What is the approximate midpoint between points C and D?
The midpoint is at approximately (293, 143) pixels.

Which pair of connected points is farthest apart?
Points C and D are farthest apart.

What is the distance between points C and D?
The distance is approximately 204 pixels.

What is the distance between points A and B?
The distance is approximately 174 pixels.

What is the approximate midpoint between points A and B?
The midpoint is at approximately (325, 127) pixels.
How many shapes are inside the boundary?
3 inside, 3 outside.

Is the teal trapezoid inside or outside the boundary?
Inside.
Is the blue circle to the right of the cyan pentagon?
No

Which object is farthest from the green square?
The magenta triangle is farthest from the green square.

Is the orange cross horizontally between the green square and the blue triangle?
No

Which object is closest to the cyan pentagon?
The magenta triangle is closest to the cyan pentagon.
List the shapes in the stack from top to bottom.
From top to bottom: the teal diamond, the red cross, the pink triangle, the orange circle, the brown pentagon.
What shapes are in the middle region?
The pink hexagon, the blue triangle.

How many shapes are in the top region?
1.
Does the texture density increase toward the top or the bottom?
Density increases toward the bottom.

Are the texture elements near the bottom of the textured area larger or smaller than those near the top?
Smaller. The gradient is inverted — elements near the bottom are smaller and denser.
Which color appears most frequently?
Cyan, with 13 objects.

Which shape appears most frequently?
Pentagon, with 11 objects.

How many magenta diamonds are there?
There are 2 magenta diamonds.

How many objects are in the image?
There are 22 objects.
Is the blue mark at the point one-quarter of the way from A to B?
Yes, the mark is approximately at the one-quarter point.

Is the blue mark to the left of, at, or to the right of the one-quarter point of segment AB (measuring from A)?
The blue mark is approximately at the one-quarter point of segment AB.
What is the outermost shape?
^^^^^^^^
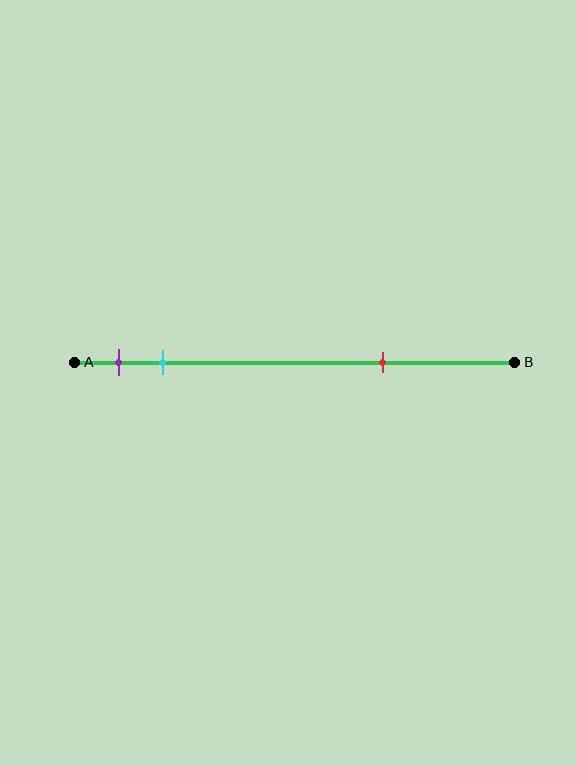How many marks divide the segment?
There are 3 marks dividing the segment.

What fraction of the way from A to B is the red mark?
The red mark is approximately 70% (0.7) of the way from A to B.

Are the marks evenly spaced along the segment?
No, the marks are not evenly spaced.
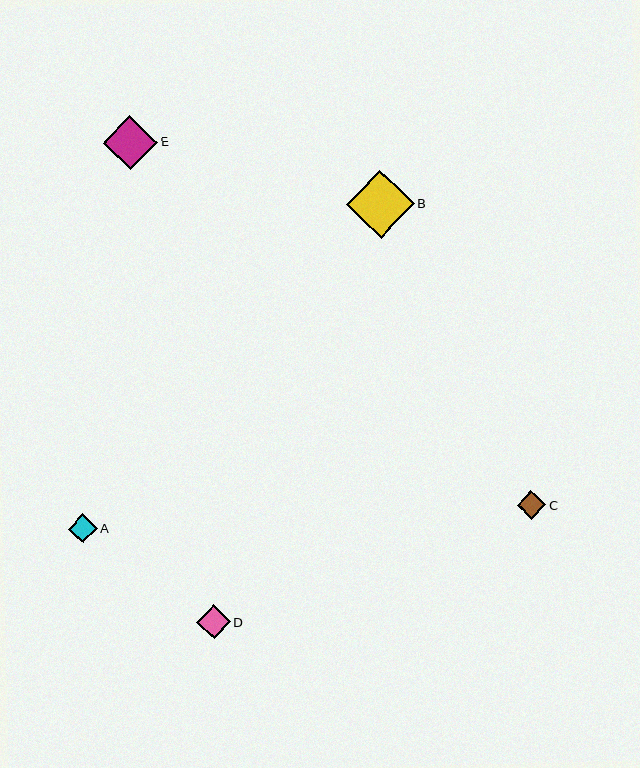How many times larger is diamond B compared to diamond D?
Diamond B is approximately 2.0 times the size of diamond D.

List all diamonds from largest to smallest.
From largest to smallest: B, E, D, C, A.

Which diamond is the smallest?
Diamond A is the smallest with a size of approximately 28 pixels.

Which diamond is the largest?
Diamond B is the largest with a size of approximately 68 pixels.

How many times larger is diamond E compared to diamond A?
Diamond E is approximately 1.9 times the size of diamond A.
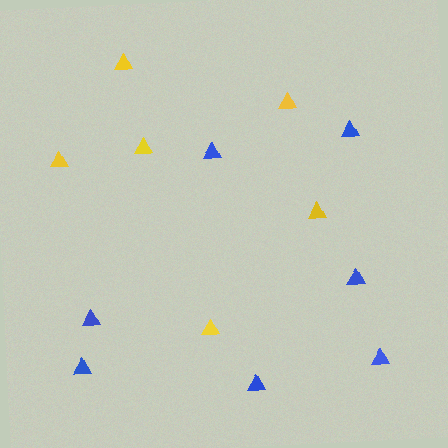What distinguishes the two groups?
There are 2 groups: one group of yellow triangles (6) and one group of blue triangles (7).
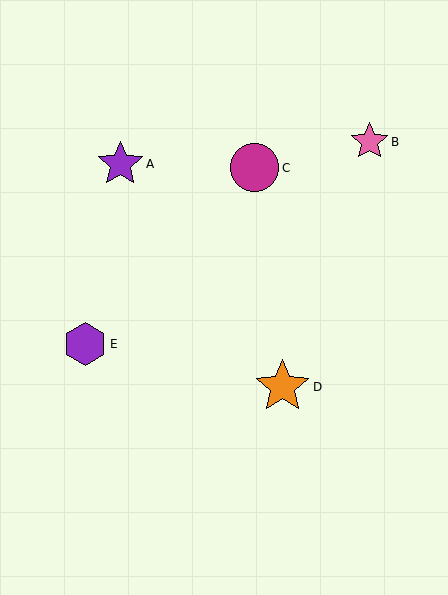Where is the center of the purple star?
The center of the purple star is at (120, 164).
^^^^^^^^
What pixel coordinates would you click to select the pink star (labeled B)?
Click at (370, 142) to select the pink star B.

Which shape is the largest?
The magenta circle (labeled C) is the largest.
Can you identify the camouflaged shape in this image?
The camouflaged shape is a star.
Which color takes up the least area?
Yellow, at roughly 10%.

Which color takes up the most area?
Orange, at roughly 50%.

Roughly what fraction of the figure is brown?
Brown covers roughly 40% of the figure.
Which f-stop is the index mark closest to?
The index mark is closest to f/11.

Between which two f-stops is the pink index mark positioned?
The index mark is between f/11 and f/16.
^^^^^^^^
- [Written exercise] From the line containing "What is the approximate midpoint between points A" down to the line containing "What is the outermost shape?" in the material above, reproduce every line exactly, including the two end lines.

- [Written answer]
What is the approximate midpoint between points A and B?
The midpoint is at approximately (325, 127) pixels.
How many shapes are inside the boundary?
3 inside, 3 outside.

Is the teal trapezoid inside or outside the boundary?
Inside.
Is the blue circle to the right of the cyan pentagon?
No

Which object is farthest from the green square?
The magenta triangle is farthest from the green square.

Is the orange cross horizontally between the green square and the blue triangle?
No

Which object is closest to the cyan pentagon?
The magenta triangle is closest to the cyan pentagon.
List the shapes in the stack from top to bottom.
From top to bottom: the teal diamond, the red cross, the pink triangle, the orange circle, the brown pentagon.
What shapes are in the middle region?
The pink hexagon, the blue triangle.

How many shapes are in the top region?
1.
Does the texture density increase toward the top or the bottom?
Density increases toward the bottom.

Are the texture elements near the bottom of the textured area larger or smaller than those near the top?
Smaller. The gradient is inverted — elements near the bottom are smaller and denser.
Which color appears most frequently?
Cyan, with 13 objects.

Which shape appears most frequently?
Pentagon, with 11 objects.

How many magenta diamonds are there?
There are 2 magenta diamonds.

How many objects are in the image?
There are 22 objects.
Is the blue mark at the point one-quarter of the way from A to B?
Yes, the mark is approximately at the one-quarter point.

Is the blue mark to the left of, at, or to the right of the one-quarter point of segment AB (measuring from A)?
The blue mark is approximately at the one-quarter point of segment AB.
What is the outermost shape?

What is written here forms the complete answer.